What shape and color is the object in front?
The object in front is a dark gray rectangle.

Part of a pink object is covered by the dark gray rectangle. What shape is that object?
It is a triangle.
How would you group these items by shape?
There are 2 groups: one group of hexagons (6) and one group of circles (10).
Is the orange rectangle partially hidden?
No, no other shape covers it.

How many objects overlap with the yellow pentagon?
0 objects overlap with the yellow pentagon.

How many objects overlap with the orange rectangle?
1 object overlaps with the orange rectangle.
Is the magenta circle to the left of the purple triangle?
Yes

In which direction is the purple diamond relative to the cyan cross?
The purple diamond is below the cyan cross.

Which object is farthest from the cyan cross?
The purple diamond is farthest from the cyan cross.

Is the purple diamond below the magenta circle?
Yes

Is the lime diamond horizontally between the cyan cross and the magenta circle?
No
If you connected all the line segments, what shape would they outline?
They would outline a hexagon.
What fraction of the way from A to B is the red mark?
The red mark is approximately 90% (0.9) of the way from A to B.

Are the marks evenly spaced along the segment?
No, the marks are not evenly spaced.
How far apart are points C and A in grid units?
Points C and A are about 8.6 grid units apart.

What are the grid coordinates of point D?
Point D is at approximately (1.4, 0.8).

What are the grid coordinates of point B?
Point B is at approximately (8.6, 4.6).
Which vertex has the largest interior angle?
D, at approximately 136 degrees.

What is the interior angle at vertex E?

--------------------------------------------------

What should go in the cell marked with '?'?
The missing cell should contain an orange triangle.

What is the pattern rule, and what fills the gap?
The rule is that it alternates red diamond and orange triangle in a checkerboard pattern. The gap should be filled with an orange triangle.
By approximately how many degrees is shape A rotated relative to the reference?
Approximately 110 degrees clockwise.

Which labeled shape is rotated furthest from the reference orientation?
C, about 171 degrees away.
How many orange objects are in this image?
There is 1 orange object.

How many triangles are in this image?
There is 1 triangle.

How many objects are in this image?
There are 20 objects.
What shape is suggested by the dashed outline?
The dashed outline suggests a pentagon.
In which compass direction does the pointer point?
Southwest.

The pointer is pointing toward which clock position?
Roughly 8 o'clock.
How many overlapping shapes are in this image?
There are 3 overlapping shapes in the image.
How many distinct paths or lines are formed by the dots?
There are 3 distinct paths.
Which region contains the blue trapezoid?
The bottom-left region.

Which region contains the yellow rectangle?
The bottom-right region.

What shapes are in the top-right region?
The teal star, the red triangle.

--------------------------------------------------

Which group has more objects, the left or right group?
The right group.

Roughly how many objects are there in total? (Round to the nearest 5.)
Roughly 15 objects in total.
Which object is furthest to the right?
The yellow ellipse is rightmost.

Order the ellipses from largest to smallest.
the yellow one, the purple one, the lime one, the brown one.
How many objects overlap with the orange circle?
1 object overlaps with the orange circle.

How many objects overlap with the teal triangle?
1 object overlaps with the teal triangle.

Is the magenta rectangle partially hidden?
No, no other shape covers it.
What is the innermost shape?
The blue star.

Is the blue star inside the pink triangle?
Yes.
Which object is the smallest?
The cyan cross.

--------------------------------------------------

**Direction**
Set down, exactly and alone, the run of lines from the line that has "What shape and color is the object in front?" to the line that has "What is the interior angle at vertex E?".

**Completed exercise**
What shape and color is the object in front?
The object in front is a dark gray rectangle.

Part of a pink object is covered by the dark gray rectangle. What shape is that object?
It is a triangle.
How would you group these items by shape?
There are 2 groups: one group of hexagons (6) and one group of circles (10).
Is the orange rectangle partially hidden?
No, no other shape covers it.

How many objects overlap with the yellow pentagon?
0 objects overlap with the yellow pentagon.

How many objects overlap with the orange rectangle?
1 object overlaps with the orange rectangle.
Is the magenta circle to the left of the purple triangle?
Yes

In which direction is the purple diamond relative to the cyan cross?
The purple diamond is below the cyan cross.

Which object is farthest from the cyan cross?
The purple diamond is farthest from the cyan cross.

Is the purple diamond below the magenta circle?
Yes

Is the lime diamond horizontally between the cyan cross and the magenta circle?
No
If you connected all the line segments, what shape would they outline?
They would outline a hexagon.
What fraction of the way from A to B is the red mark?
The red mark is approximately 90% (0.9) of the way from A to B.

Are the marks evenly spaced along the segment?
No, the marks are not evenly spaced.
How far apart are points C and A in grid units?
Points C and A are about 8.6 grid units apart.

What are the grid coordinates of point D?
Point D is at approximately (1.4, 0.8).

What are the grid coordinates of point B?
Point B is at approximately (8.6, 4.6).
Which vertex has the largest interior angle?
D, at approximately 136 degrees.

What is the interior angle at vertex E?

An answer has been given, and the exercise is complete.